**What you are asked to do:**
Below are records; extract exactly the lines from the one with "List all squares from largest to smallest." through the final line, including both, but drop the pictures.

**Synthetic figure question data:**

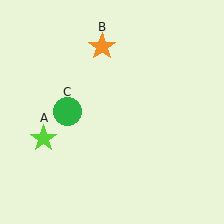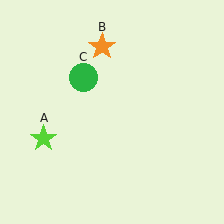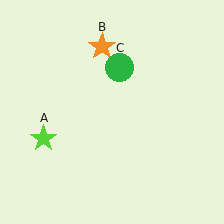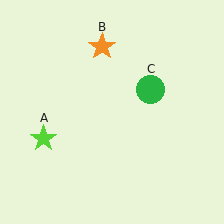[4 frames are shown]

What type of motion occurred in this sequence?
The green circle (object C) rotated clockwise around the center of the scene.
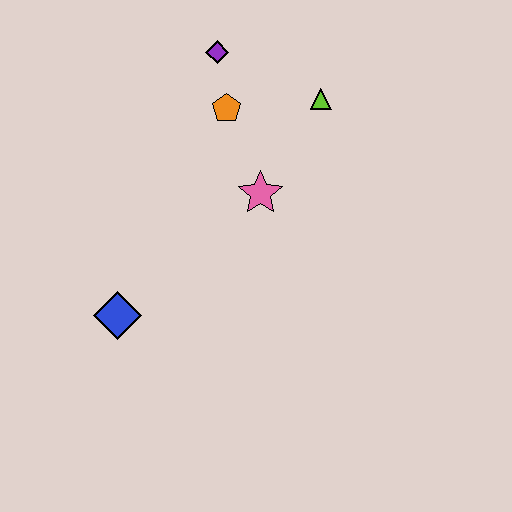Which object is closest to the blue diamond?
The pink star is closest to the blue diamond.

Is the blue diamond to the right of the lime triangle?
No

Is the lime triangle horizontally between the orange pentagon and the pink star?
No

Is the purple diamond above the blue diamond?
Yes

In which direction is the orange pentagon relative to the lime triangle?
The orange pentagon is to the left of the lime triangle.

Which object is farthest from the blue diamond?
The lime triangle is farthest from the blue diamond.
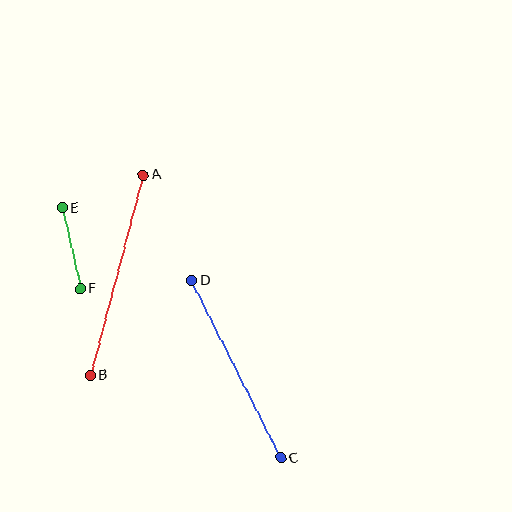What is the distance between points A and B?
The distance is approximately 207 pixels.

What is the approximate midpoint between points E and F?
The midpoint is at approximately (71, 248) pixels.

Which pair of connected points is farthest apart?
Points A and B are farthest apart.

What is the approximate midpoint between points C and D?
The midpoint is at approximately (236, 369) pixels.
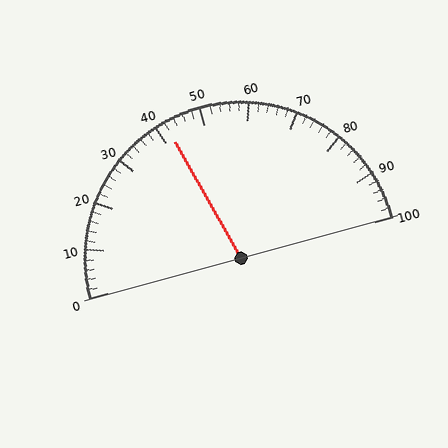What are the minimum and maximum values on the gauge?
The gauge ranges from 0 to 100.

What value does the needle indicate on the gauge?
The needle indicates approximately 42.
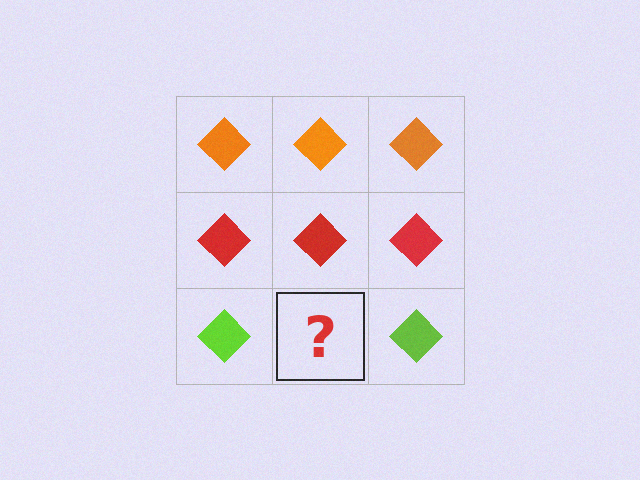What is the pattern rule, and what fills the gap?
The rule is that each row has a consistent color. The gap should be filled with a lime diamond.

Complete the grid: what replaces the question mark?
The question mark should be replaced with a lime diamond.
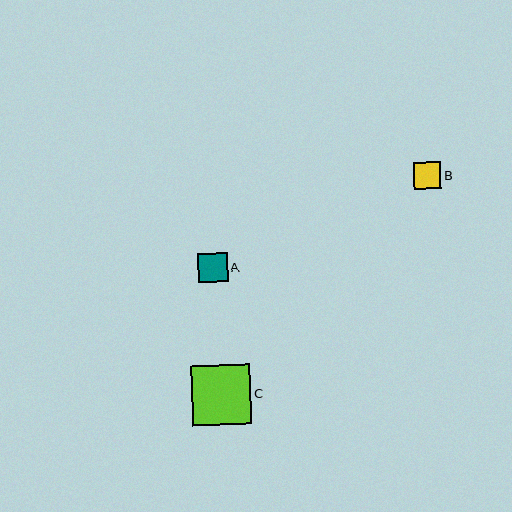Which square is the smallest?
Square B is the smallest with a size of approximately 27 pixels.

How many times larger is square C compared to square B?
Square C is approximately 2.2 times the size of square B.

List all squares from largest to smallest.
From largest to smallest: C, A, B.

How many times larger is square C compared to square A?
Square C is approximately 2.0 times the size of square A.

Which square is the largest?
Square C is the largest with a size of approximately 60 pixels.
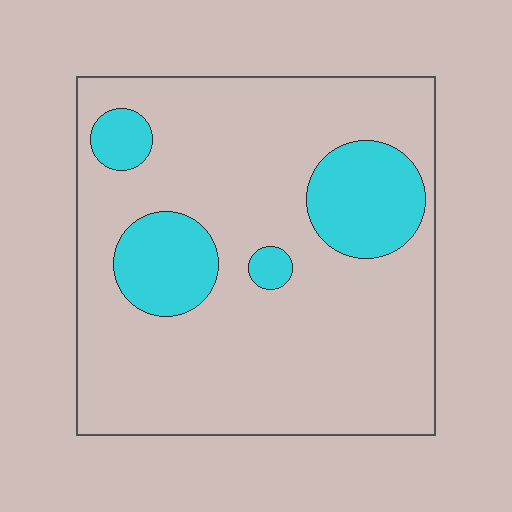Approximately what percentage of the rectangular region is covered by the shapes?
Approximately 20%.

**Finished answer:**
List all squares from largest to smallest.
From largest to smallest: C, A, B.

How many times larger is square C compared to square A?
Square C is approximately 2.0 times the size of square A.

Which square is the largest?
Square C is the largest with a size of approximately 60 pixels.
Approximately what percentage of the rectangular region is covered by the shapes?
Approximately 20%.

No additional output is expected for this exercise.